---------- Extracted data

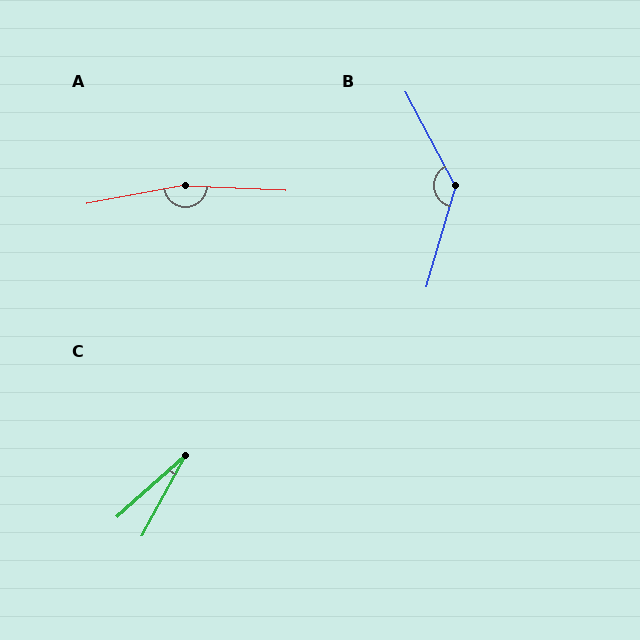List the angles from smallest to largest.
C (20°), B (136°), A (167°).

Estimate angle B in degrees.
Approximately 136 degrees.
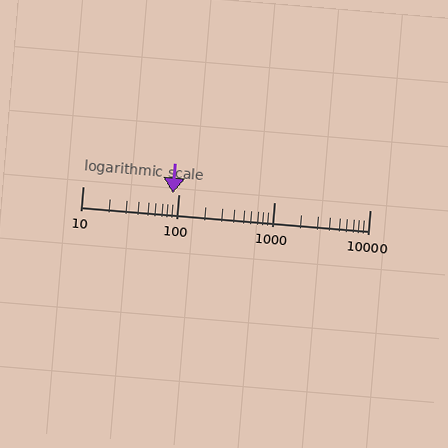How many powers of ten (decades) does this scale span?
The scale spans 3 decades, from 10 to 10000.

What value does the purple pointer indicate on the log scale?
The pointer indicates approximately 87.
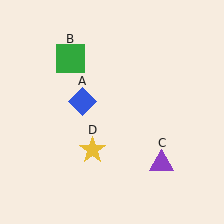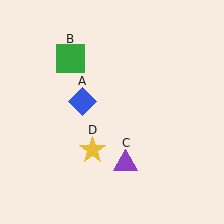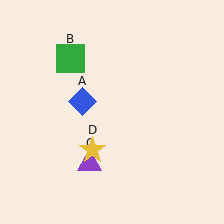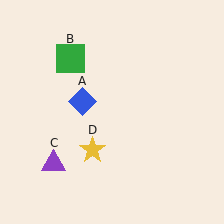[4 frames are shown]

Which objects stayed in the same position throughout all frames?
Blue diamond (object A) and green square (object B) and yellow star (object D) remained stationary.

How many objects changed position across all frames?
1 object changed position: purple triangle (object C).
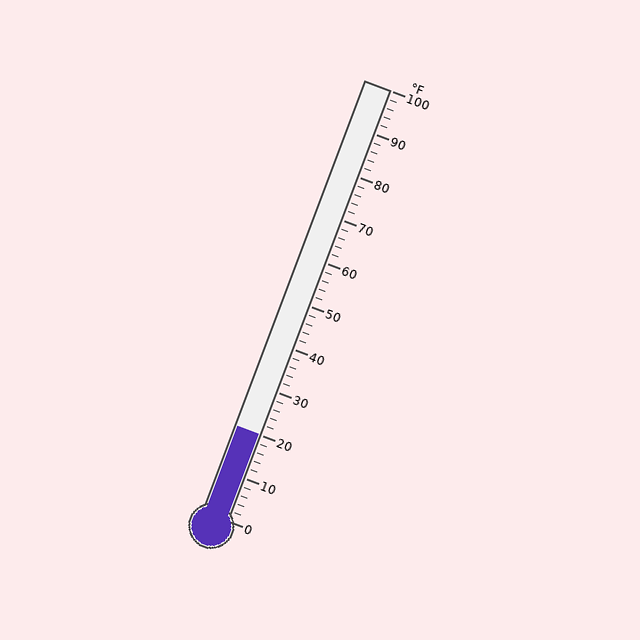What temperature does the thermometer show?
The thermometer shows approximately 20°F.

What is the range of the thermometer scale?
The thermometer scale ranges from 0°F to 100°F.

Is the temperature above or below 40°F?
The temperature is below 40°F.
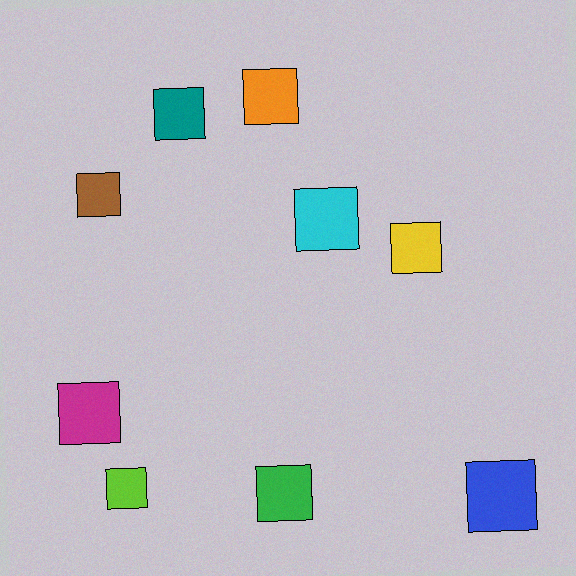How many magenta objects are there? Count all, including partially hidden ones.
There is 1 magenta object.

--------------------

What is asked: Output each line exactly; omit every picture.

Result of this exercise:
List the angles from smallest to largest.
C (20°), B (136°), A (167°).

Estimate angle B in degrees.
Approximately 136 degrees.
How many powers of ten (decades) does this scale span?
The scale spans 3 decades, from 10 to 10000.

What value does the purple pointer indicate on the log scale?
The pointer indicates approximately 87.
[4 frames are shown]

Which objects stayed in the same position throughout all frames?
Blue diamond (object A) and green square (object B) and yellow star (object D) remained stationary.

How many objects changed position across all frames?
1 object changed position: purple triangle (object C).
What temperature does the thermometer show?
The thermometer shows approximately 20°F.

What is the range of the thermometer scale?
The thermometer scale ranges from 0°F to 100°F.

Is the temperature above or below 40°F?
The temperature is below 40°F.
How many magenta objects are there? Count all, including partially hidden ones.
There is 1 magenta object.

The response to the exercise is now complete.